- Task statement:
Keep to the lines from the line containing "Of circles A" through the line containing "What are the grid coordinates of point C?": copy them exactly and leave every picture out.

[Rows from a shape dataset]
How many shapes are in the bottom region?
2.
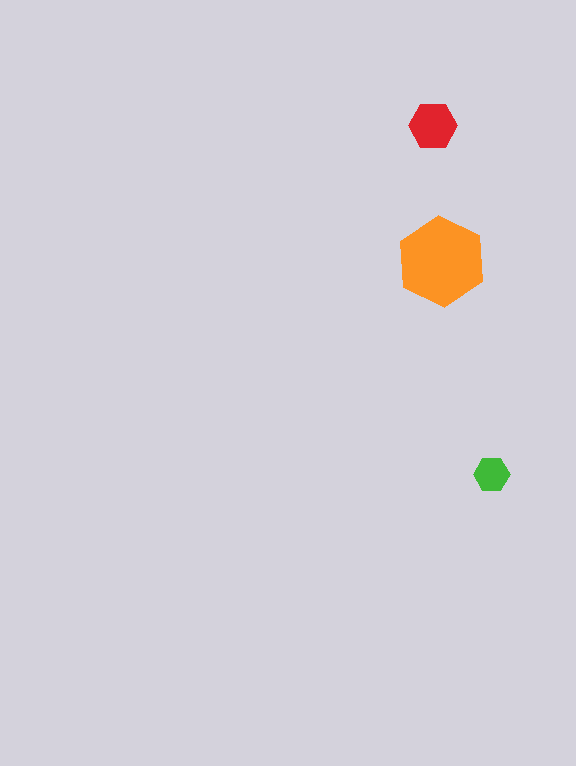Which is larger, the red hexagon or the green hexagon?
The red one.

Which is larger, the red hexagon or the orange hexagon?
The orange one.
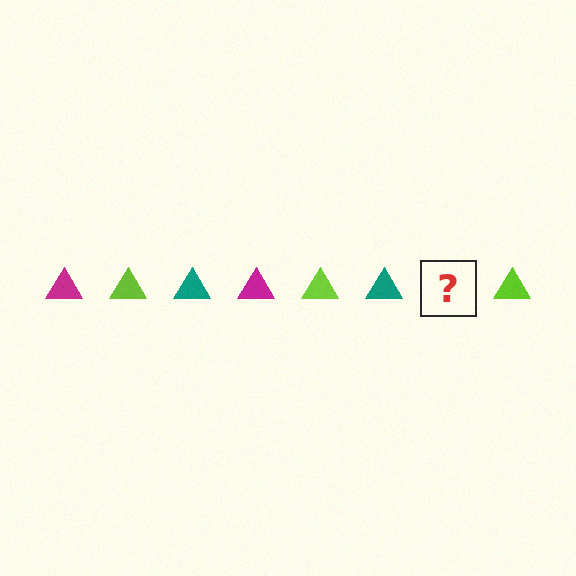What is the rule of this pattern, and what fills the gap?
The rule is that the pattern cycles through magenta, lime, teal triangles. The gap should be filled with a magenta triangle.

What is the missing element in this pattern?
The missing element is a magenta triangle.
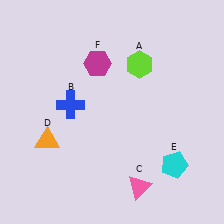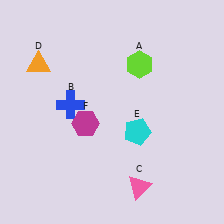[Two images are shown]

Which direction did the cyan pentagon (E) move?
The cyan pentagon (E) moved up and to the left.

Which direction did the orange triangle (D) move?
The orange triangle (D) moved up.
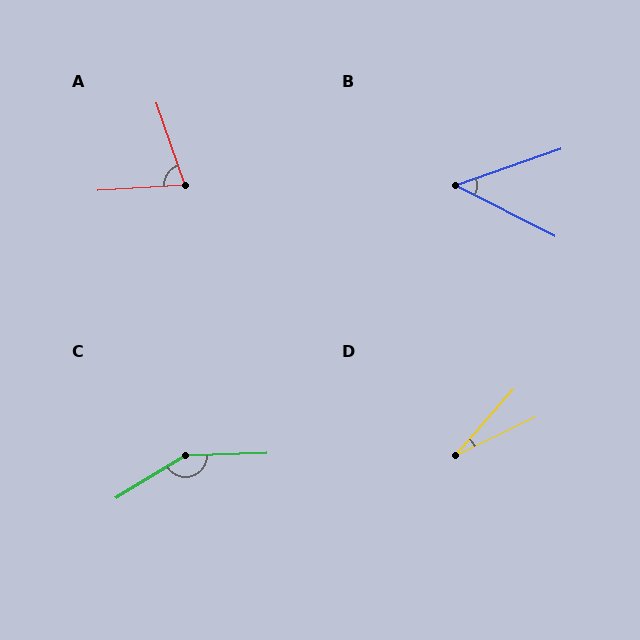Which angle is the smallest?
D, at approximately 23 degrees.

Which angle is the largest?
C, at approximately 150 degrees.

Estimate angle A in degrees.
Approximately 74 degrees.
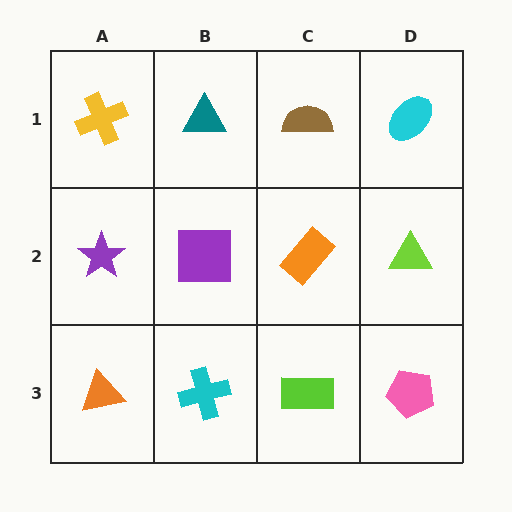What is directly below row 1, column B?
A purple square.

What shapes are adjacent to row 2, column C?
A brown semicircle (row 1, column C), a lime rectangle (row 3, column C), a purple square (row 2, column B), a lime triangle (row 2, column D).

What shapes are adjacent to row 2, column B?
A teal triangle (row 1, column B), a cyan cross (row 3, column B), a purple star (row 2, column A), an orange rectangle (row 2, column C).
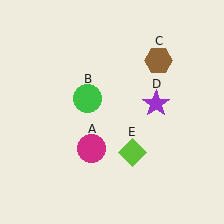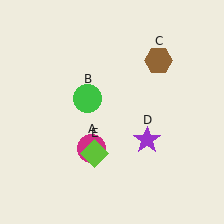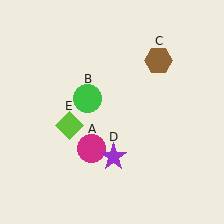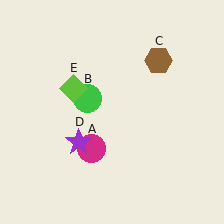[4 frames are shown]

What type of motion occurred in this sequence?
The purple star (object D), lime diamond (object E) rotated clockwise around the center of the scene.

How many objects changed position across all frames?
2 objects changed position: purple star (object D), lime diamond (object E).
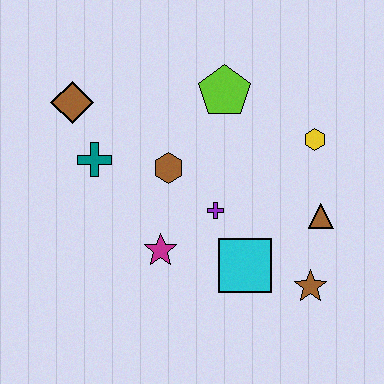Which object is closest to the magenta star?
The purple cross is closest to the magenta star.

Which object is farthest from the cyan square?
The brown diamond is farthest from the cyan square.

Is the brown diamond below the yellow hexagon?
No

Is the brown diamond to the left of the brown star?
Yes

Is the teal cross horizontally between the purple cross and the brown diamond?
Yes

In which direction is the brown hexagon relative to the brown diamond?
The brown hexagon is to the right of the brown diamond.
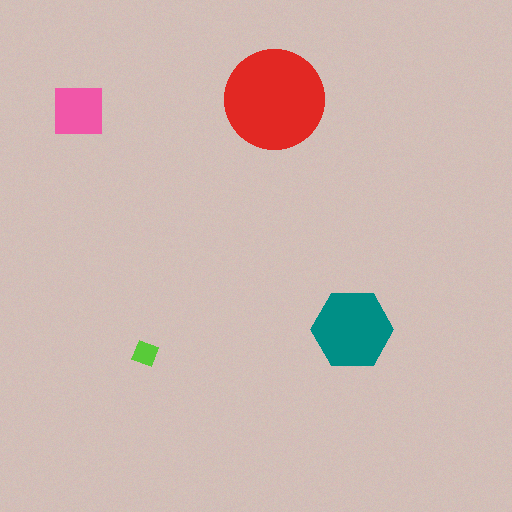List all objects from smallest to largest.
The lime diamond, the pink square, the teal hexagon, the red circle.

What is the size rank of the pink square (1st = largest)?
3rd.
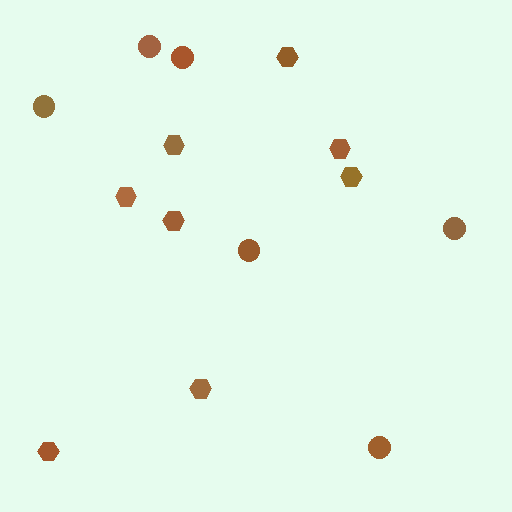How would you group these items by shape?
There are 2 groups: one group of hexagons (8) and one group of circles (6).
---
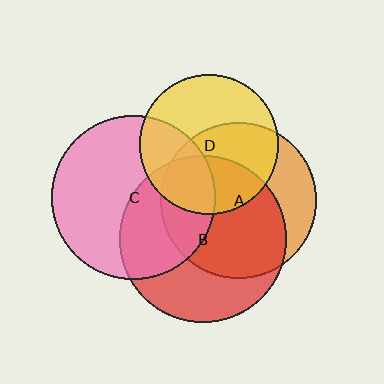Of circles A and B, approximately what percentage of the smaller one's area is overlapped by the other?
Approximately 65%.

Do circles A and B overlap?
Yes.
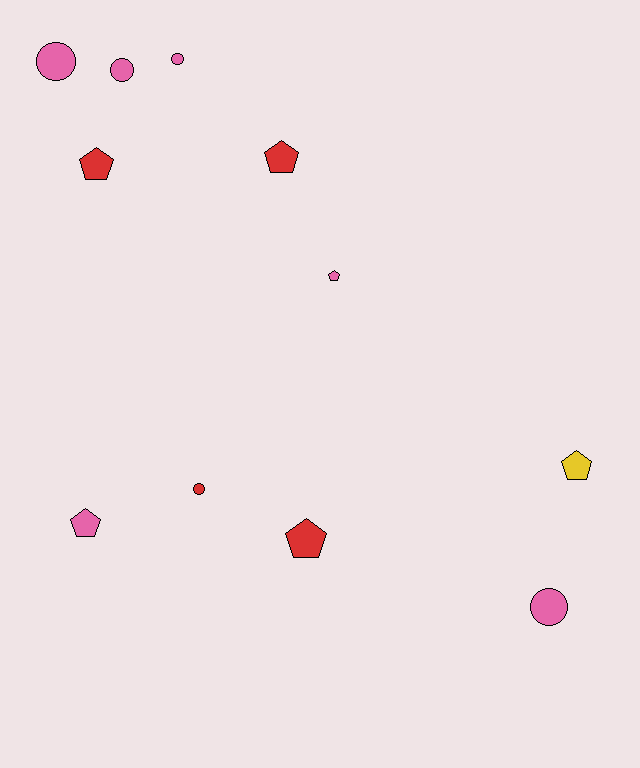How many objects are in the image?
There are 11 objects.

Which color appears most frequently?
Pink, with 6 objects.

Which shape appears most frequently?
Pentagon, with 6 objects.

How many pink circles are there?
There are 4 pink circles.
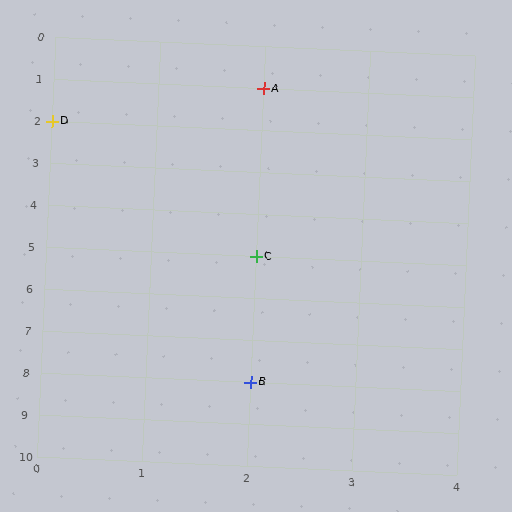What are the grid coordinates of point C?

- Answer to this problem:
Of circles A and B, approximately what percentage of the smaller one's area is overlapped by the other?
Approximately 65%.

Do circles A and B overlap?
Yes.
How many objects are in the image?
There are 11 objects.

Which color appears most frequently?
Pink, with 6 objects.

Which shape appears most frequently?
Pentagon, with 6 objects.

How many pink circles are there?
There are 4 pink circles.
What are the grid coordinates of point C?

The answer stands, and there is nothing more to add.